◆ RECORDS
○ ○ ○ ○ ○

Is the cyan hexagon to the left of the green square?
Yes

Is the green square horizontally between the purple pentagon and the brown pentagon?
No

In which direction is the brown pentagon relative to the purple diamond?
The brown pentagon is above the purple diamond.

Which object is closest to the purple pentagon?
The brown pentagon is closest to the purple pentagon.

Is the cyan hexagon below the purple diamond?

○ ○ ○ ○ ○

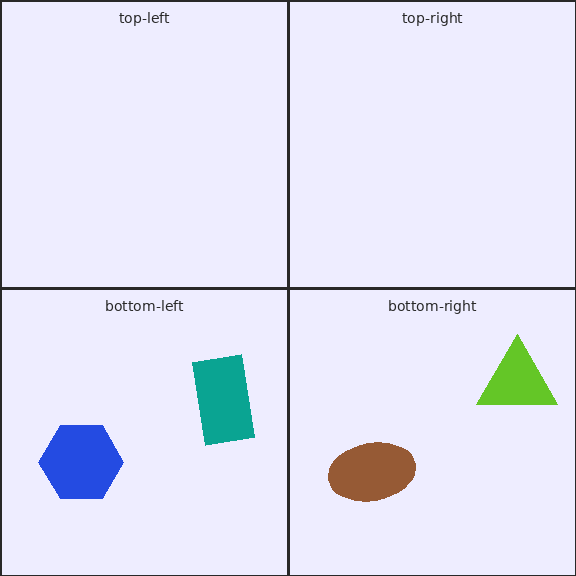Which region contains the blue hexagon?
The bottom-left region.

○ ○ ○ ○ ○

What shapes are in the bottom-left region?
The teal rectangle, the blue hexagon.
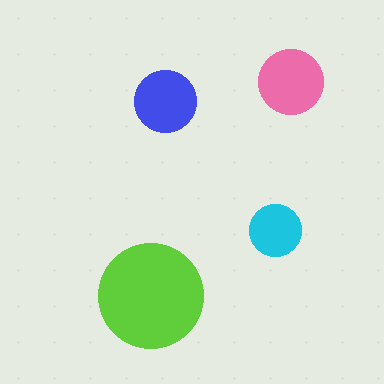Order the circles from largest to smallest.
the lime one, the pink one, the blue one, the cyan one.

○ ○ ○ ○ ○

◆ YOUR OBJECTIVE
Repeat exactly the lines running from the one with "Which object is" through the one with "Is the cyan hexagon below the purple diamond?", both included.

◆ FINAL RESULT
Which object is closest to the purple pentagon?
The brown pentagon is closest to the purple pentagon.

Is the cyan hexagon below the purple diamond?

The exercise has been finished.